> BRIEF
Take the line that contains "Approximately how many dots" as the first line and the final line of the records as the last; return exactly those lines and the lines between.

begin AVAILABLE DATA

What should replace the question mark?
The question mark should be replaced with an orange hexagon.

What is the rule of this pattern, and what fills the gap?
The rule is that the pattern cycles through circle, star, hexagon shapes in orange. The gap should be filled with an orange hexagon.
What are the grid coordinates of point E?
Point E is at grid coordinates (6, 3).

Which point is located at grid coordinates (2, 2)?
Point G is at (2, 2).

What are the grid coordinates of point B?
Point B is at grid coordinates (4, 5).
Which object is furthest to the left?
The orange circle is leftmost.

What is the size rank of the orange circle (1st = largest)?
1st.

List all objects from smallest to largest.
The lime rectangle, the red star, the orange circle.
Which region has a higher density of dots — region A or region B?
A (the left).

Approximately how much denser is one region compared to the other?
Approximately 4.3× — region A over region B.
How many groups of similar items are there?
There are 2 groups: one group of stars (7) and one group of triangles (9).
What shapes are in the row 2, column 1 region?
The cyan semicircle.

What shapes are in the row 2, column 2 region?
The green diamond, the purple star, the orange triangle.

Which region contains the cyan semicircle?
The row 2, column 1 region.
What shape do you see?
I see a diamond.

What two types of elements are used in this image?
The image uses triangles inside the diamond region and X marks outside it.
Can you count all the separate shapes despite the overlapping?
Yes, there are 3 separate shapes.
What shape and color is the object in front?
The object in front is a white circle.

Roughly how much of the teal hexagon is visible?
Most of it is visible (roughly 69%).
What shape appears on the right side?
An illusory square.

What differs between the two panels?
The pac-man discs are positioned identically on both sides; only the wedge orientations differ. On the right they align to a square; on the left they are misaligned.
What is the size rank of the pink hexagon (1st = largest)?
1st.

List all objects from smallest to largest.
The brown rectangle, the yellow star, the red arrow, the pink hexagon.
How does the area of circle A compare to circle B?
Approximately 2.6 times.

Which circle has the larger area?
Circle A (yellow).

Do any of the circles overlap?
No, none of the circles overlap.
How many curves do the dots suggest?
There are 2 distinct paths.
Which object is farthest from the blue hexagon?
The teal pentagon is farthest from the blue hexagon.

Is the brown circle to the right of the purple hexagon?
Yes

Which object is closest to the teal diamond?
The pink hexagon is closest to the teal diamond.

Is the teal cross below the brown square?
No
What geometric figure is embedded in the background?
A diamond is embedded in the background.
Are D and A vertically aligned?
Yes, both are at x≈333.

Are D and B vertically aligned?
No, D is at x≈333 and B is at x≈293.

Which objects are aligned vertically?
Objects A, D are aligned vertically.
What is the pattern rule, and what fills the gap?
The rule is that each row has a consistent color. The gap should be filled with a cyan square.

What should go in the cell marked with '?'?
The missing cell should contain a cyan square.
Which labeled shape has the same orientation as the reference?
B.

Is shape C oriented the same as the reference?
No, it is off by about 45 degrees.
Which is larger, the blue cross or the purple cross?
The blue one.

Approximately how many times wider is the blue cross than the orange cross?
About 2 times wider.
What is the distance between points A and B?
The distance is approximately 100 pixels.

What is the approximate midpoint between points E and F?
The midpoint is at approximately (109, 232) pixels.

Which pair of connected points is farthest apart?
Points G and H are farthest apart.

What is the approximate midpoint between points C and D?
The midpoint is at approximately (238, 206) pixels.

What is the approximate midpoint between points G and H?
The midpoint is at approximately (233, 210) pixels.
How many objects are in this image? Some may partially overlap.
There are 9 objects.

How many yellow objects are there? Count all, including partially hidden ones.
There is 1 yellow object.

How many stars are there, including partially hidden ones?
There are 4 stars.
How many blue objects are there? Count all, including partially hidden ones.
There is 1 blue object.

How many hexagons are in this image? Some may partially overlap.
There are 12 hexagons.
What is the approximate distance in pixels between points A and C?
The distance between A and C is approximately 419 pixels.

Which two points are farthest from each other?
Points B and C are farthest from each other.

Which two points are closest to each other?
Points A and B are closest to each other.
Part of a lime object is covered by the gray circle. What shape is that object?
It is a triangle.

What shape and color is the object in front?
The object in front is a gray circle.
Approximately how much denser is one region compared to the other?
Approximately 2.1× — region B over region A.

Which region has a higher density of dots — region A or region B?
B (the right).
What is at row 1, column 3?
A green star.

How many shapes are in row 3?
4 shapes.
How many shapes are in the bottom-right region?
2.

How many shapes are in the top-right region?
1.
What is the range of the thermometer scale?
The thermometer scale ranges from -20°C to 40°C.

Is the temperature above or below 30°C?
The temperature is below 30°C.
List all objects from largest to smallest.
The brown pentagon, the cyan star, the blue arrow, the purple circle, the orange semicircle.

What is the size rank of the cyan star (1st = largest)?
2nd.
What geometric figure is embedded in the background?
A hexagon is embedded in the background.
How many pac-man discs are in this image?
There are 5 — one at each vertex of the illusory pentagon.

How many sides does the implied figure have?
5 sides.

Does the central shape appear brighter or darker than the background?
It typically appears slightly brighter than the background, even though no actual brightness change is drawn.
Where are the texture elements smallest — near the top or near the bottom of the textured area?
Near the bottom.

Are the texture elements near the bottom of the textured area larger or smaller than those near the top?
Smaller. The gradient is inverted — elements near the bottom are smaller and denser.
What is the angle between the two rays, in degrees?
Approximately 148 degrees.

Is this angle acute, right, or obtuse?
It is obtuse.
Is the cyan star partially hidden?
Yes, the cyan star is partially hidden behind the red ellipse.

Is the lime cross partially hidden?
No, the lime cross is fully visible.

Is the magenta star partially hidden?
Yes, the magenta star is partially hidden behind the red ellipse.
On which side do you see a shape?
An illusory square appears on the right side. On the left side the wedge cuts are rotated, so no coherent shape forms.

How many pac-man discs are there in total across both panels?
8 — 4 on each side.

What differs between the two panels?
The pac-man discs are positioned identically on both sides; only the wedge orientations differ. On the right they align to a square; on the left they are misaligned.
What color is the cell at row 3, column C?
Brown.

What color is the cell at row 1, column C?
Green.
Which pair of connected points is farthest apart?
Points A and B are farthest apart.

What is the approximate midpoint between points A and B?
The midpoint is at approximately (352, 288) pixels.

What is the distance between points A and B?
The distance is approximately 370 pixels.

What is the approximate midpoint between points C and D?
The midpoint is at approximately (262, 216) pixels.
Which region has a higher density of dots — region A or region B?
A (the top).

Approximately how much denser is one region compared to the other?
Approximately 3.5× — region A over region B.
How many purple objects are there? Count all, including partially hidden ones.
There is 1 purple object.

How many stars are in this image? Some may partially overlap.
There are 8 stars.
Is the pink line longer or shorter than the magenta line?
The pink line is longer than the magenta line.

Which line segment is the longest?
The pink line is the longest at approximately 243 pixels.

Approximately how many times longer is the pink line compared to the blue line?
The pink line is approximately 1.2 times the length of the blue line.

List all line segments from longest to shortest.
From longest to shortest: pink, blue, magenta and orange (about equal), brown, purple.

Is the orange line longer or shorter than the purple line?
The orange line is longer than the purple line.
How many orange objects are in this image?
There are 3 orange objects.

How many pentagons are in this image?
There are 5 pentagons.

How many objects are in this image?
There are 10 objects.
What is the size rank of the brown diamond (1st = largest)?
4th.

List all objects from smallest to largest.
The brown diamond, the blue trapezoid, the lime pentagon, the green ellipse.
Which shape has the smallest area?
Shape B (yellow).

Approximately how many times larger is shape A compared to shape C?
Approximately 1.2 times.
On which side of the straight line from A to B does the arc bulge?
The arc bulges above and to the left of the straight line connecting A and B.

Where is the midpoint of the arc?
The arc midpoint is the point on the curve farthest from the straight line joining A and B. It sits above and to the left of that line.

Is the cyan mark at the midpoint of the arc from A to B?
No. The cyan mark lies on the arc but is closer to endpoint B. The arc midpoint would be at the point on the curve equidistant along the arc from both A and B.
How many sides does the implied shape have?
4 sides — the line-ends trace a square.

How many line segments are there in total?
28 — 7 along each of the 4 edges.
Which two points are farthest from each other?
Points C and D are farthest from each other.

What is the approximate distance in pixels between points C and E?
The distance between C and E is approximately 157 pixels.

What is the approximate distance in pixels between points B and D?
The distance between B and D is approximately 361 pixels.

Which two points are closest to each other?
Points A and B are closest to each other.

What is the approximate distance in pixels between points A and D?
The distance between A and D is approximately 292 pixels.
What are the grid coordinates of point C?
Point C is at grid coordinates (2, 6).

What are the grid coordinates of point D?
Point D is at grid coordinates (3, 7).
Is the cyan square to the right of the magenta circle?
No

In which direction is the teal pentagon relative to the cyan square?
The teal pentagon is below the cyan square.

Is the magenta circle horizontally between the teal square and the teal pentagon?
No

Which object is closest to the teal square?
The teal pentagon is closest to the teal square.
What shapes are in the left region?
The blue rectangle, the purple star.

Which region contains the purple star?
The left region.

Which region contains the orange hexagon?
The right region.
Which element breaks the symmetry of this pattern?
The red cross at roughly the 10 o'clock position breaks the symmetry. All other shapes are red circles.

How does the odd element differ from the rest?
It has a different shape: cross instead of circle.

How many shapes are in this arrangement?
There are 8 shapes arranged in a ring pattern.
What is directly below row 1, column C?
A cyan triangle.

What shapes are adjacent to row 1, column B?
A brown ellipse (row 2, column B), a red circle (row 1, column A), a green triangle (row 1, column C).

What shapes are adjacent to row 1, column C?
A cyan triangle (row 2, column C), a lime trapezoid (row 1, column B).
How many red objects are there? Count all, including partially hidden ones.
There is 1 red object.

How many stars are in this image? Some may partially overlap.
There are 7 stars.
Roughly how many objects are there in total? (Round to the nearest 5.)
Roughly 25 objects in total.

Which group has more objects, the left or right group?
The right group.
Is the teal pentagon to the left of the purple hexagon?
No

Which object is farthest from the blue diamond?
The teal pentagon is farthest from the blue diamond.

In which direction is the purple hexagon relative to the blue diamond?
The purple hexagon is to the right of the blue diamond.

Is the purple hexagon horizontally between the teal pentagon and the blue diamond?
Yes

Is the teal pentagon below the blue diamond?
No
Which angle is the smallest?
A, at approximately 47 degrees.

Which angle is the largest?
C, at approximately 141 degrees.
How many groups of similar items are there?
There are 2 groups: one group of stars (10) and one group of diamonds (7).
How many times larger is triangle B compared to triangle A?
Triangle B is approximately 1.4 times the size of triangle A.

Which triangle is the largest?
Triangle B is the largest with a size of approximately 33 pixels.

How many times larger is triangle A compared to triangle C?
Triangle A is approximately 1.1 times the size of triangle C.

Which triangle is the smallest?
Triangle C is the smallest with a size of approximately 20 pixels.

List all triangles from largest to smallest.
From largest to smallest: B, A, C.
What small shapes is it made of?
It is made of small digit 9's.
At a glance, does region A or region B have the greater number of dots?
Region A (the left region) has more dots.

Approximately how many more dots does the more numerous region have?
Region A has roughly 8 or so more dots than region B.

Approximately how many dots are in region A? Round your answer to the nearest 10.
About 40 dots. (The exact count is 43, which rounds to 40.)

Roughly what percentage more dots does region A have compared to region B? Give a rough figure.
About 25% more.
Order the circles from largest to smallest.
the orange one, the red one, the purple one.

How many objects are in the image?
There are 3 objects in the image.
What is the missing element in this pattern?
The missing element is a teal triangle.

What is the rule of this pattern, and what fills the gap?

end AVAILABLE DATA

> EXERCISE RESPONSE
Approximately how many dots are in region A? Round your answer to the nearest 10.
About 40 dots. (The exact count is 43, which rounds to 40.)

Roughly what percentage more dots does region A have compared to region B? Give a rough figure.
About 25% more.
Order the circles from largest to smallest.
the orange one, the red one, the purple one.

How many objects are in the image?
There are 3 objects in the image.
What is the missing element in this pattern?
The missing element is a teal triangle.

What is the rule of this pattern, and what fills the gap?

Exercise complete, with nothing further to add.